• _Raw data_
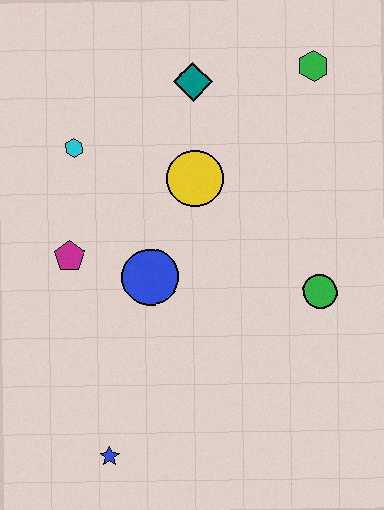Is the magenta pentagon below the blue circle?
No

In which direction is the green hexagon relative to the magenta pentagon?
The green hexagon is to the right of the magenta pentagon.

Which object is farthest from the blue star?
The green hexagon is farthest from the blue star.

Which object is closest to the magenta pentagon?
The blue circle is closest to the magenta pentagon.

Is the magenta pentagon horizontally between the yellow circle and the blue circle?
No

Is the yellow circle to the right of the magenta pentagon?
Yes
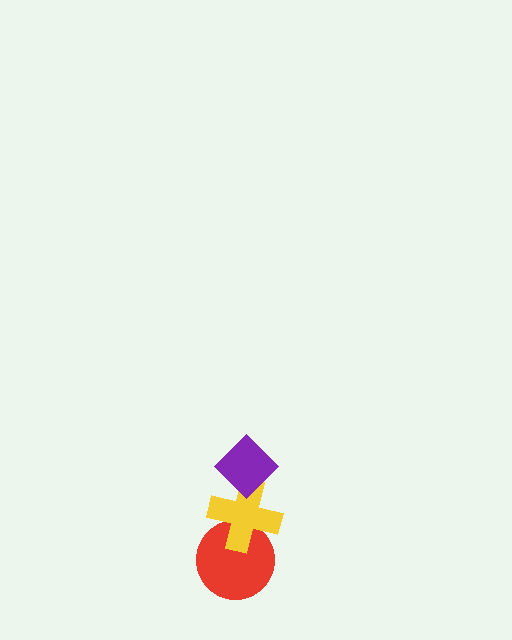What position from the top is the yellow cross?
The yellow cross is 2nd from the top.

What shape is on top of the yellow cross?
The purple diamond is on top of the yellow cross.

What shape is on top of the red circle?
The yellow cross is on top of the red circle.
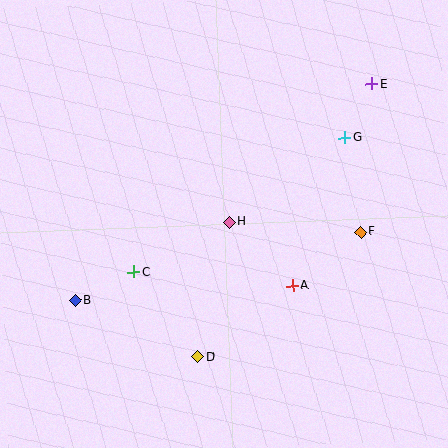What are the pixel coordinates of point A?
Point A is at (293, 286).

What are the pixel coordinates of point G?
Point G is at (345, 137).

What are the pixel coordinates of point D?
Point D is at (198, 357).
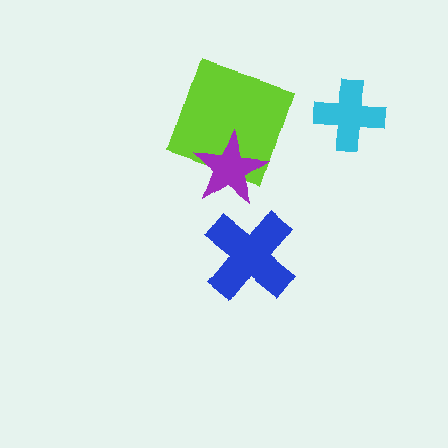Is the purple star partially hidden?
No, no other shape covers it.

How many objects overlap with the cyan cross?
0 objects overlap with the cyan cross.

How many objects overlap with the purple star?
1 object overlaps with the purple star.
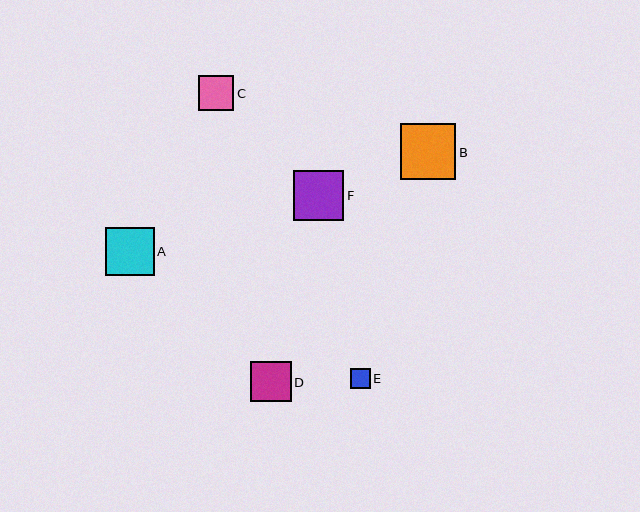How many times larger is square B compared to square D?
Square B is approximately 1.4 times the size of square D.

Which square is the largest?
Square B is the largest with a size of approximately 55 pixels.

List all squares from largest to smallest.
From largest to smallest: B, F, A, D, C, E.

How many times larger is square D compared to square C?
Square D is approximately 1.2 times the size of square C.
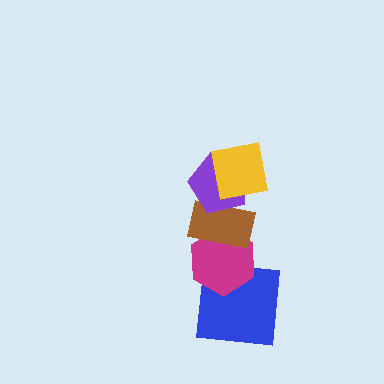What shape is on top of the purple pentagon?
The yellow square is on top of the purple pentagon.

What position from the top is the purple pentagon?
The purple pentagon is 2nd from the top.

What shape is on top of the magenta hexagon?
The brown rectangle is on top of the magenta hexagon.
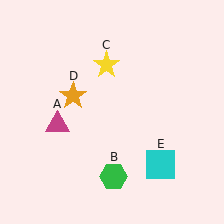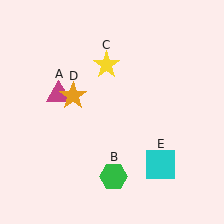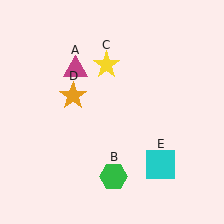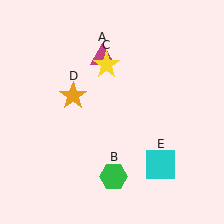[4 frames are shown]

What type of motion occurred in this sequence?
The magenta triangle (object A) rotated clockwise around the center of the scene.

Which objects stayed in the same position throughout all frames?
Green hexagon (object B) and yellow star (object C) and orange star (object D) and cyan square (object E) remained stationary.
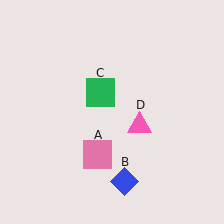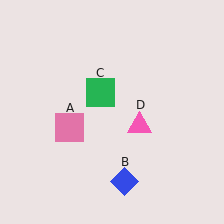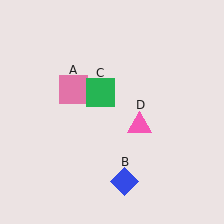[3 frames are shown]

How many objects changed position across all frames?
1 object changed position: pink square (object A).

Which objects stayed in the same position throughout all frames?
Blue diamond (object B) and green square (object C) and pink triangle (object D) remained stationary.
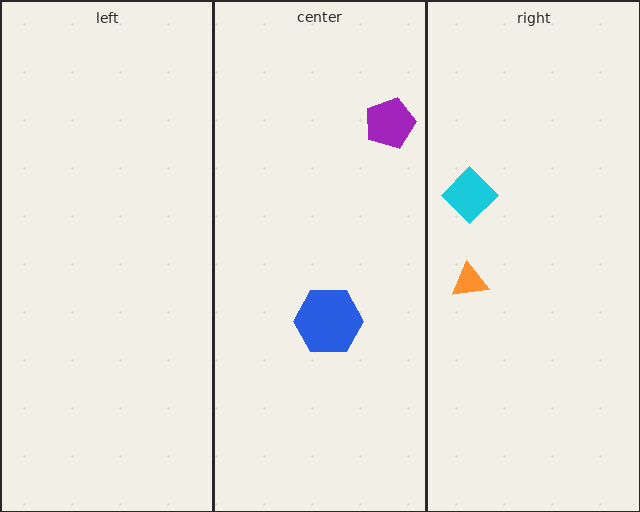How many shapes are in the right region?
2.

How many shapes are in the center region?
2.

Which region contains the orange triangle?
The right region.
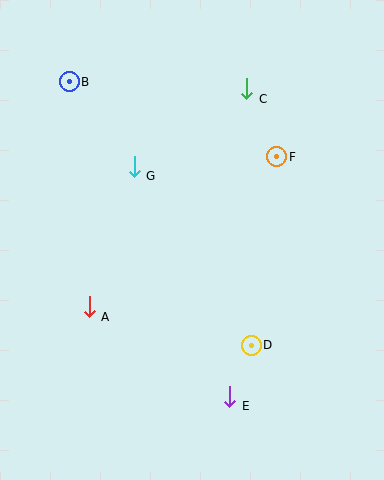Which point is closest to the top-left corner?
Point B is closest to the top-left corner.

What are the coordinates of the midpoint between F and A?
The midpoint between F and A is at (183, 237).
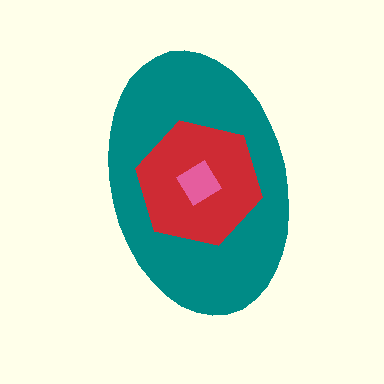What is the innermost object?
The pink diamond.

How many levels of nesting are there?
3.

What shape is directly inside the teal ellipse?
The red hexagon.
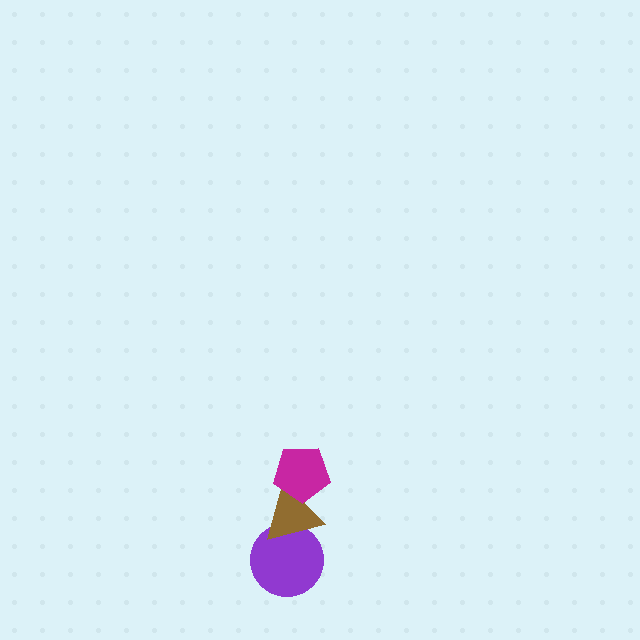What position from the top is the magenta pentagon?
The magenta pentagon is 1st from the top.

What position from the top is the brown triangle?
The brown triangle is 2nd from the top.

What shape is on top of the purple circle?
The brown triangle is on top of the purple circle.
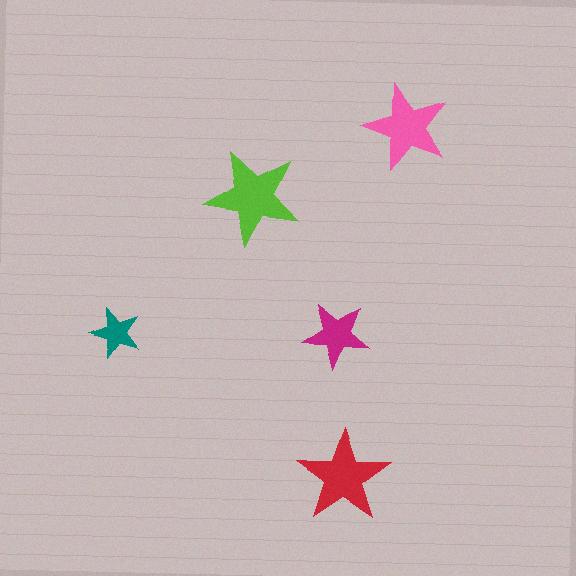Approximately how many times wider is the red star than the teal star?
About 2 times wider.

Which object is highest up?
The pink star is topmost.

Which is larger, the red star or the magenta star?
The red one.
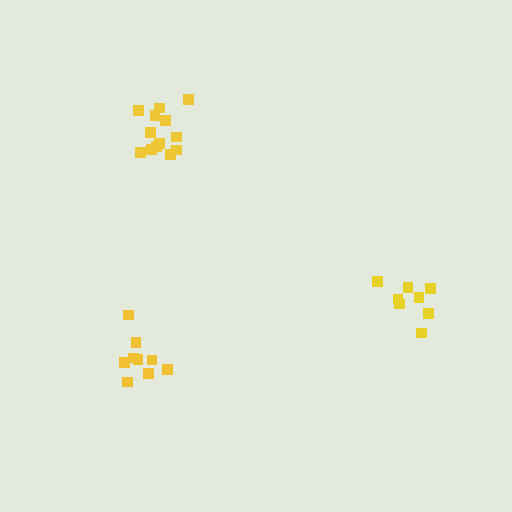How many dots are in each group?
Group 1: 8 dots, Group 2: 13 dots, Group 3: 9 dots (30 total).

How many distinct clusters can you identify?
There are 3 distinct clusters.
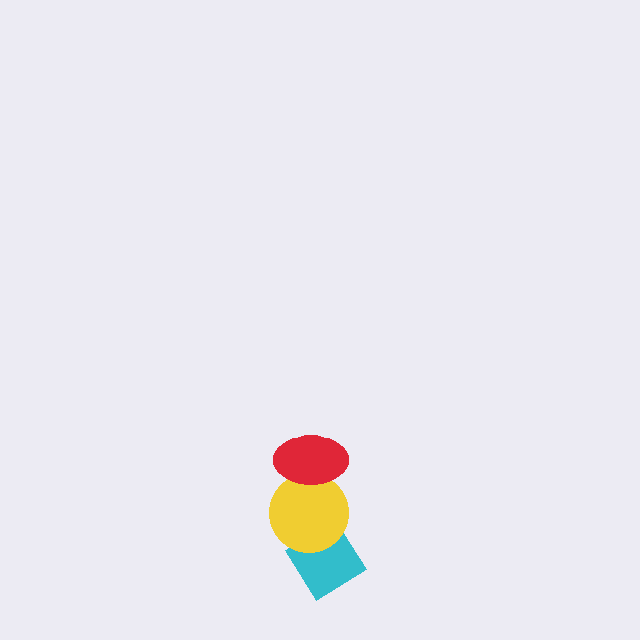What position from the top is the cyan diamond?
The cyan diamond is 3rd from the top.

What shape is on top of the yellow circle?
The red ellipse is on top of the yellow circle.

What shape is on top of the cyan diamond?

• _Work instructions_
Reproduce all entries without any change, and omit the pictures.

• _Output of the task_
Is the magenta pentagon below the blue circle?
No

In which direction is the green hexagon relative to the magenta pentagon?
The green hexagon is to the right of the magenta pentagon.

Which object is farthest from the blue star?
The green hexagon is farthest from the blue star.

Which object is closest to the magenta pentagon?
The blue circle is closest to the magenta pentagon.

Is the magenta pentagon horizontally between the yellow circle and the blue circle?
No

Is the yellow circle to the right of the magenta pentagon?
Yes
What position from the top is the yellow cross?
The yellow cross is 2nd from the top.

What shape is on top of the yellow cross?
The purple diamond is on top of the yellow cross.

What shape is on top of the red circle?
The yellow cross is on top of the red circle.
What are the pixel coordinates of point A?
Point A is at (293, 286).

What are the pixel coordinates of point G?
Point G is at (345, 137).

What are the pixel coordinates of point D?
Point D is at (198, 357).
Is the purple star partially hidden?
No, no other shape covers it.

How many objects overlap with the cyan cross?
0 objects overlap with the cyan cross.

How many objects overlap with the purple star?
1 object overlaps with the purple star.
How many times larger is square B compared to square D?
Square B is approximately 1.4 times the size of square D.

Which square is the largest?
Square B is the largest with a size of approximately 55 pixels.

List all squares from largest to smallest.
From largest to smallest: B, F, A, D, C, E.

How many times larger is square D compared to square C?
Square D is approximately 1.2 times the size of square C.
What shape is on top of the purple pentagon?
The yellow square is on top of the purple pentagon.

What position from the top is the purple pentagon?
The purple pentagon is 2nd from the top.

What shape is on top of the magenta hexagon?
The brown rectangle is on top of the magenta hexagon.
[4 frames are shown]

What type of motion occurred in this sequence?
The magenta triangle (object A) rotated clockwise around the center of the scene.

Which objects stayed in the same position throughout all frames?
Green hexagon (object B) and yellow star (object C) and orange star (object D) and cyan square (object E) remained stationary.
[3 frames are shown]

How many objects changed position across all frames?
1 object changed position: pink square (object A).

Which objects stayed in the same position throughout all frames?
Blue diamond (object B) and green square (object C) and pink triangle (object D) remained stationary.
How many shapes are in the right region?
2.

How many shapes are in the center region?
2.

Which region contains the orange triangle?
The right region.
Which point is closest to the top-left corner?
Point B is closest to the top-left corner.

What are the coordinates of the midpoint between F and A?
The midpoint between F and A is at (183, 237).
What is the innermost object?
The pink diamond.

How many levels of nesting are there?
3.

What shape is directly inside the teal ellipse?
The red hexagon.
What position from the top is the magenta pentagon?
The magenta pentagon is 1st from the top.

What position from the top is the brown triangle?
The brown triangle is 2nd from the top.

What shape is on top of the purple circle?
The brown triangle is on top of the purple circle.
Approximately how many times wider is the red star than the teal star?
About 2 times wider.

Which object is highest up?
The pink star is topmost.

Which is larger, the red star or the magenta star?
The red one.
How many dots are in each group?
Group 1: 8 dots, Group 2: 13 dots, Group 3: 9 dots (30 total).

How many distinct clusters can you identify?
There are 3 distinct clusters.
What position from the top is the cyan diamond?
The cyan diamond is 3rd from the top.

What shape is on top of the yellow circle?
The red ellipse is on top of the yellow circle.

What shape is on top of the cyan diamond?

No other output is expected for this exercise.